▸ **What is expected**
Images appear in the records below; leave them out and repeat everything else exactly.

--- begin Entries shown ---

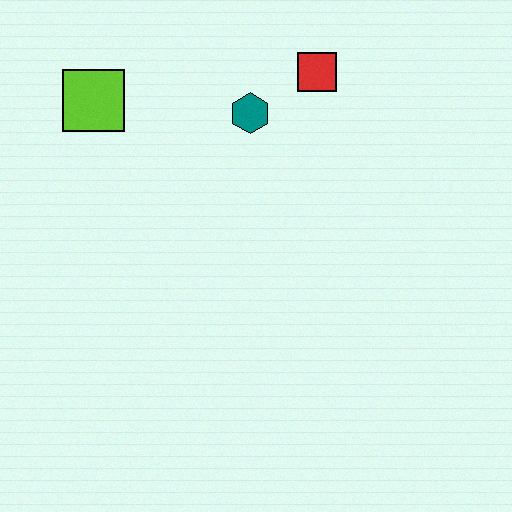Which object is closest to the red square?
The teal hexagon is closest to the red square.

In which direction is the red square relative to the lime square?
The red square is to the right of the lime square.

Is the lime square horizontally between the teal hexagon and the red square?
No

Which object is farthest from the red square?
The lime square is farthest from the red square.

--- end Entries shown ---

▸ **Complete output**
Which object is closest to the red square?
The teal hexagon is closest to the red square.

In which direction is the red square relative to the lime square?
The red square is to the right of the lime square.

Is the lime square horizontally between the teal hexagon and the red square?
No

Which object is farthest from the red square?
The lime square is farthest from the red square.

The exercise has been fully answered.